The listing below must be repeated word for word, with its images excluded.
--- Start ENTRIES SHOWN ---
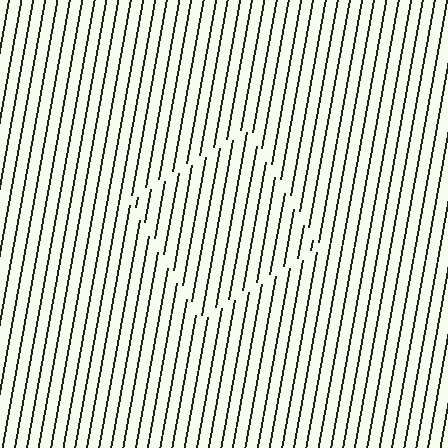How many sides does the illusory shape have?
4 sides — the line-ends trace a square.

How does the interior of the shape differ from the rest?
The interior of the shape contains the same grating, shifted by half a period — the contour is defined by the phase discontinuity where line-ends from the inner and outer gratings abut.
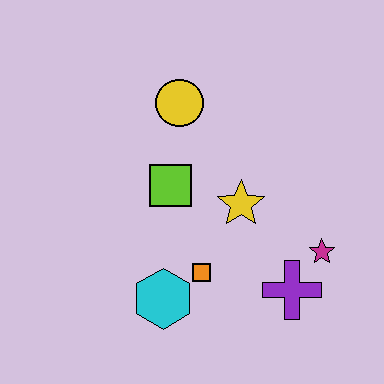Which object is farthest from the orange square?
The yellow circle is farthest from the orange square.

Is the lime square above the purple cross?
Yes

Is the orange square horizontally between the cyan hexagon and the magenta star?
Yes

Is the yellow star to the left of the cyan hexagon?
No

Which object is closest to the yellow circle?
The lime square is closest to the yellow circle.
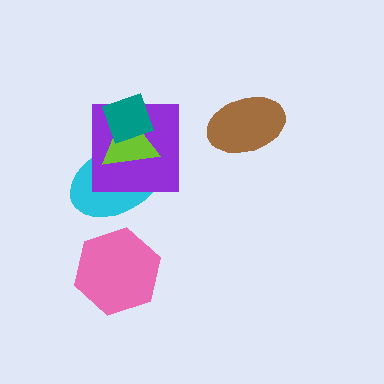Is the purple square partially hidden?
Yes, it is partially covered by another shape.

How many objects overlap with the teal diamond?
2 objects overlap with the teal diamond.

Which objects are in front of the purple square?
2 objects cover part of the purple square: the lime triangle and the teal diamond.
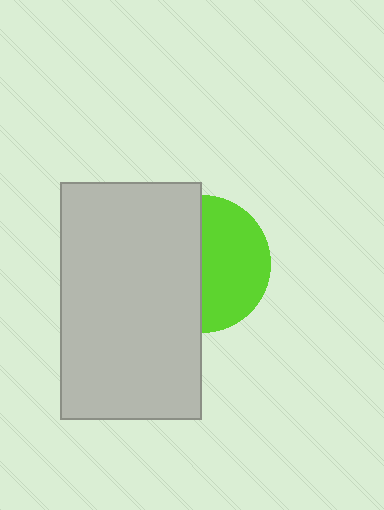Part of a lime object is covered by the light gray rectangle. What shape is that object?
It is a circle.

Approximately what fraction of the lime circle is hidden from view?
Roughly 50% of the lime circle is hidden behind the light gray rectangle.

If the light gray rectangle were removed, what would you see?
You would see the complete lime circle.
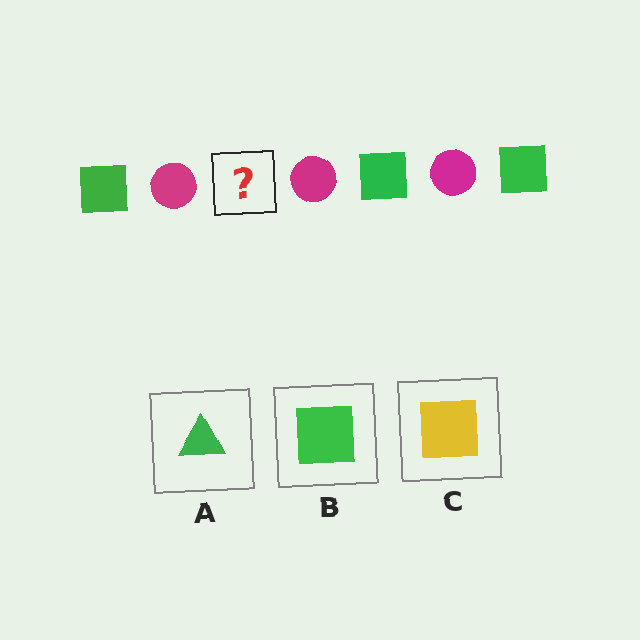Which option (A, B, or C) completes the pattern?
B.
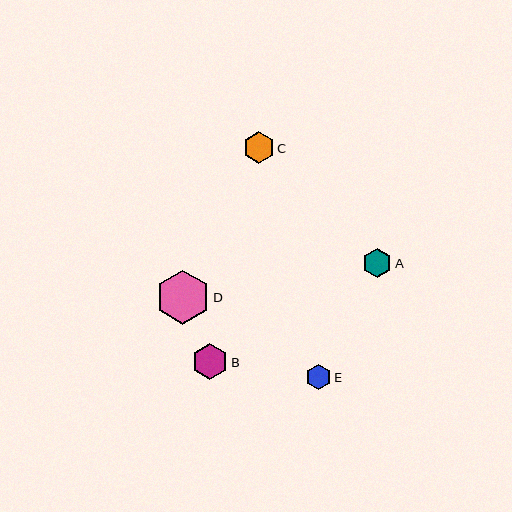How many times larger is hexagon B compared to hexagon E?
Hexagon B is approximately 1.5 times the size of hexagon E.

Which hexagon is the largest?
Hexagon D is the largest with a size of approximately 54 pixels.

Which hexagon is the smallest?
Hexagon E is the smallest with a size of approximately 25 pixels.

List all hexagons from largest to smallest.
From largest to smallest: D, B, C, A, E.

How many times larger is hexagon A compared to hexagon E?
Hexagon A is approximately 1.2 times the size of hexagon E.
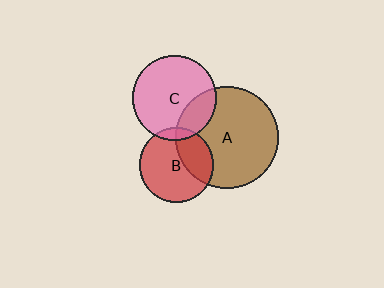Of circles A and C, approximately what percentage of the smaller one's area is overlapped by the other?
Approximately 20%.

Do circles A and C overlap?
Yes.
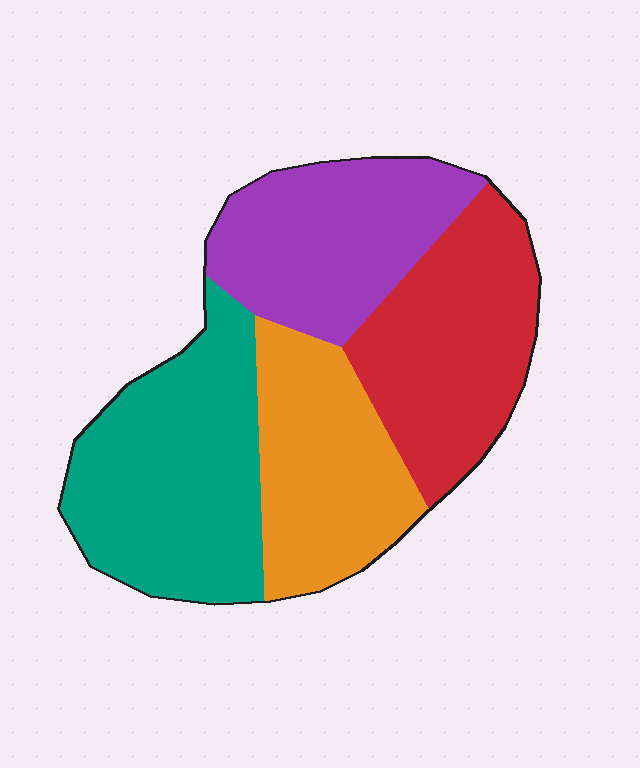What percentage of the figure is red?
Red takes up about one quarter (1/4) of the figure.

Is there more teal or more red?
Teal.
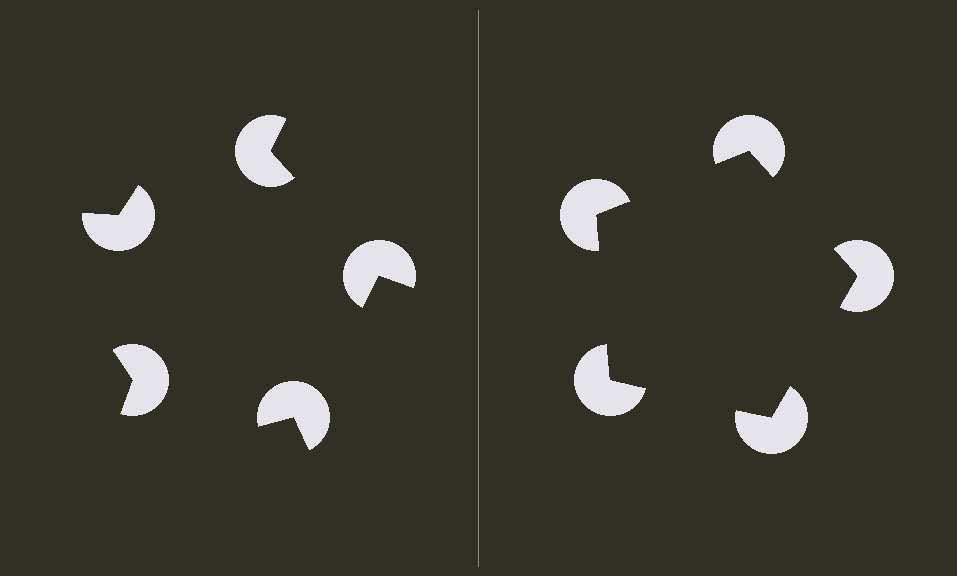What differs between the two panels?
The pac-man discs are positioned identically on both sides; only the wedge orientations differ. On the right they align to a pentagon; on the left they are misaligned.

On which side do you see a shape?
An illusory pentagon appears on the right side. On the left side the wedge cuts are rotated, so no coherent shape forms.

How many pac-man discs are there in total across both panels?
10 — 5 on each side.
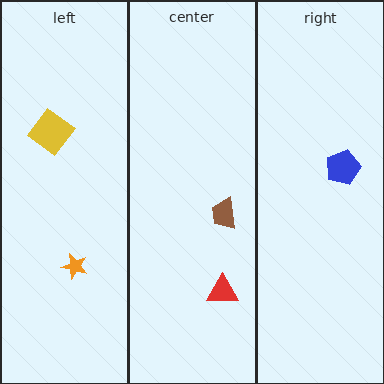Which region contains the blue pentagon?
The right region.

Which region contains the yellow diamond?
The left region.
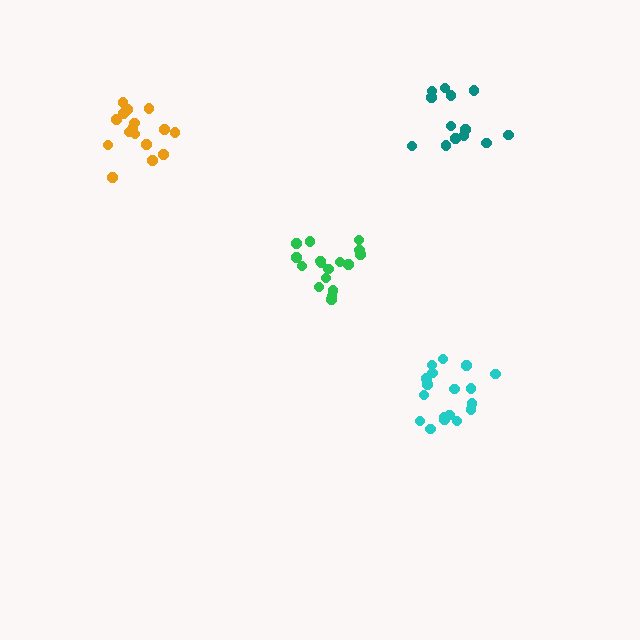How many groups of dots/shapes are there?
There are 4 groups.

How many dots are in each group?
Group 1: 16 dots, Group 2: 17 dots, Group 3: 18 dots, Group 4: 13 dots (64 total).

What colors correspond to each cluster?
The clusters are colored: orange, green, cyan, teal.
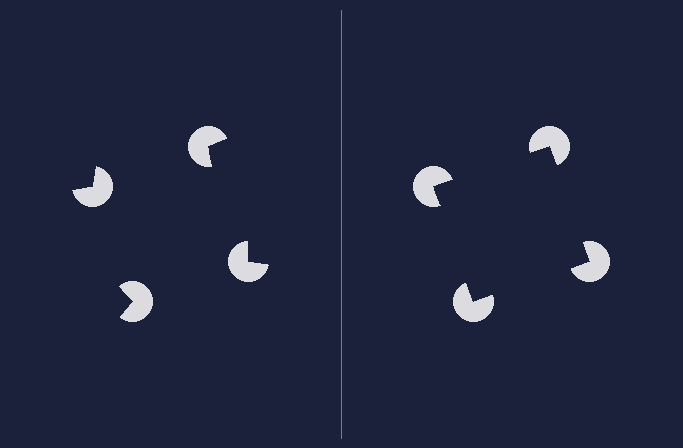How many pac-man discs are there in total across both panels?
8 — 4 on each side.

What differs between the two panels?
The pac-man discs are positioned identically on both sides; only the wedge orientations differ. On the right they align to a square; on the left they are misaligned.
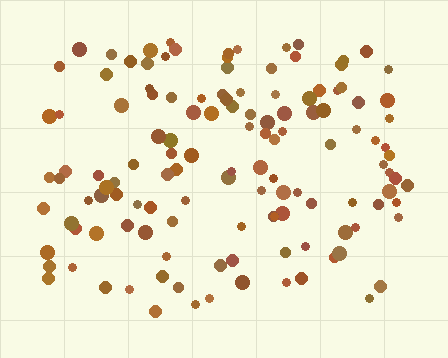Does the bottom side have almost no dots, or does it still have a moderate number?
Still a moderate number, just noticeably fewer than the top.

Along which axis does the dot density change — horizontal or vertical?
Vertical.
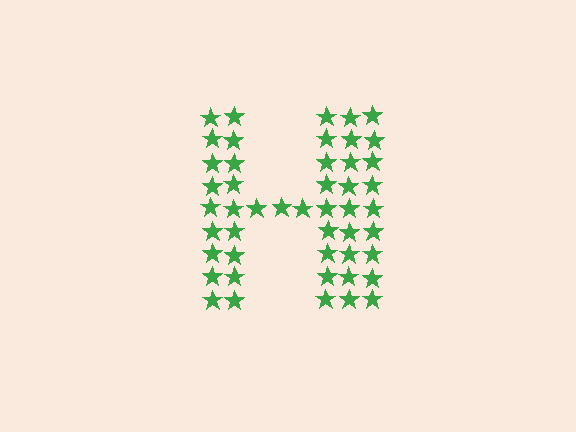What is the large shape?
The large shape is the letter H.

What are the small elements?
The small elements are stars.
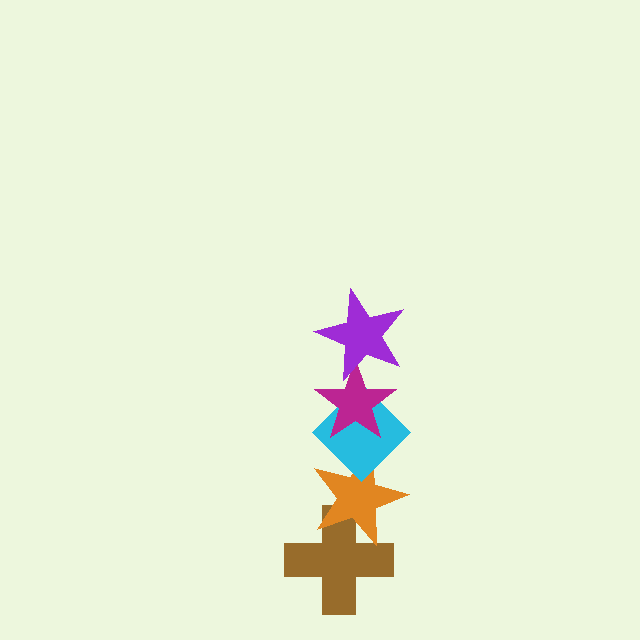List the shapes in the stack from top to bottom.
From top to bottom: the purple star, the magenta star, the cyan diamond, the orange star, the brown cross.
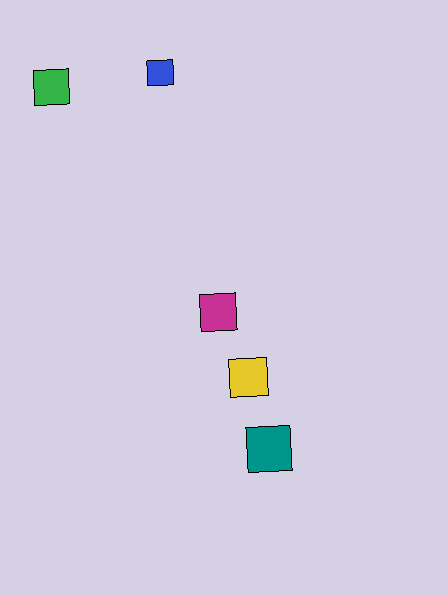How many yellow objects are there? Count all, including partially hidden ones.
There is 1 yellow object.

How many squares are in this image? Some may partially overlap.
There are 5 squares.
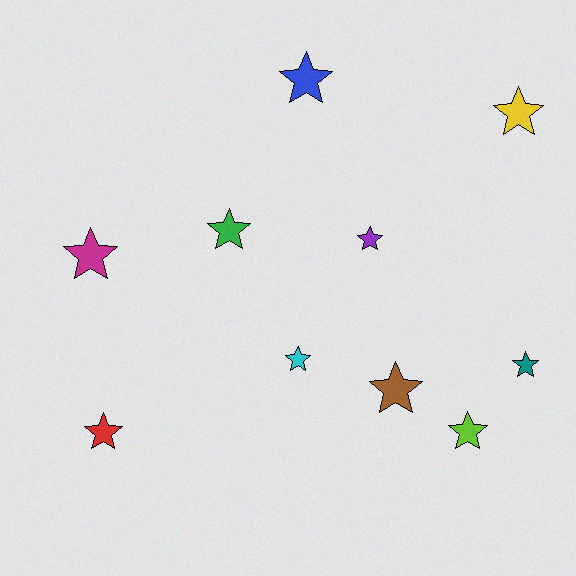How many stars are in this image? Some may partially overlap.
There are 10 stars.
--- End ENTRIES SHOWN ---
:: REPLY TO THE TASK ::
How many sides does the illusory shape have?
4 sides — the line-ends trace a square.

How does the interior of the shape differ from the rest?
The interior of the shape contains the same grating, shifted by half a period — the contour is defined by the phase discontinuity where line-ends from the inner and outer gratings abut.
Which object is farthest from the orange square?
The yellow circle is farthest from the orange square.

Is the lime square above the purple cross?
Yes

Is the orange square horizontally between the cyan hexagon and the magenta star?
Yes

Is the yellow star to the left of the cyan hexagon?
No

Which object is closest to the yellow circle?
The lime square is closest to the yellow circle.
Is the purple square partially hidden?
Yes, it is partially covered by another shape.

How many objects overlap with the teal diamond?
2 objects overlap with the teal diamond.

Which objects are in front of the purple square?
2 objects cover part of the purple square: the lime triangle and the teal diamond.
Part of a lime object is covered by the light gray rectangle. What shape is that object?
It is a circle.

Approximately what fraction of the lime circle is hidden from view?
Roughly 50% of the lime circle is hidden behind the light gray rectangle.

If the light gray rectangle were removed, what would you see?
You would see the complete lime circle.
Which option (A, B, or C) completes the pattern?
B.
How many times larger is hexagon B compared to hexagon E?
Hexagon B is approximately 1.5 times the size of hexagon E.

Which hexagon is the largest?
Hexagon D is the largest with a size of approximately 54 pixels.

Which hexagon is the smallest?
Hexagon E is the smallest with a size of approximately 25 pixels.

List all hexagons from largest to smallest.
From largest to smallest: D, B, C, A, E.

How many times larger is hexagon A compared to hexagon E?
Hexagon A is approximately 1.2 times the size of hexagon E.
Of circles A and C, approximately what percentage of the smaller one's area is overlapped by the other?
Approximately 20%.

Do circles A and C overlap?
Yes.
What percentage of the figure is red?
Red takes up about one quarter (1/4) of the figure.

Is there more teal or more red?
Teal.
What differs between the two panels?
The pac-man discs are positioned identically on both sides; only the wedge orientations differ. On the right they align to a pentagon; on the left they are misaligned.

On which side do you see a shape?
An illusory pentagon appears on the right side. On the left side the wedge cuts are rotated, so no coherent shape forms.

How many pac-man discs are there in total across both panels?
10 — 5 on each side.
Which region contains the blue pentagon?
The right region.

Which region contains the yellow diamond?
The left region.
How many groups of dots/shapes are there?
There are 4 groups.

How many dots are in each group?
Group 1: 16 dots, Group 2: 17 dots, Group 3: 18 dots, Group 4: 13 dots (64 total).

What colors correspond to each cluster?
The clusters are colored: orange, green, cyan, teal.
How many pac-man discs are there in total across both panels?
8 — 4 on each side.

What differs between the two panels?
The pac-man discs are positioned identically on both sides; only the wedge orientations differ. On the right they align to a square; on the left they are misaligned.
Does the bottom side have almost no dots, or does it still have a moderate number?
Still a moderate number, just noticeably fewer than the top.

Along which axis does the dot density change — horizontal or vertical?
Vertical.
What is the large shape?
The large shape is the letter H.

What are the small elements?
The small elements are stars.
List the shapes in the stack from top to bottom.
From top to bottom: the purple star, the magenta star, the cyan diamond, the orange star, the brown cross.
How many yellow objects are there? Count all, including partially hidden ones.
There is 1 yellow object.

How many squares are in this image? Some may partially overlap.
There are 5 squares.
How many stars are in this image? Some may partially overlap.
There are 10 stars.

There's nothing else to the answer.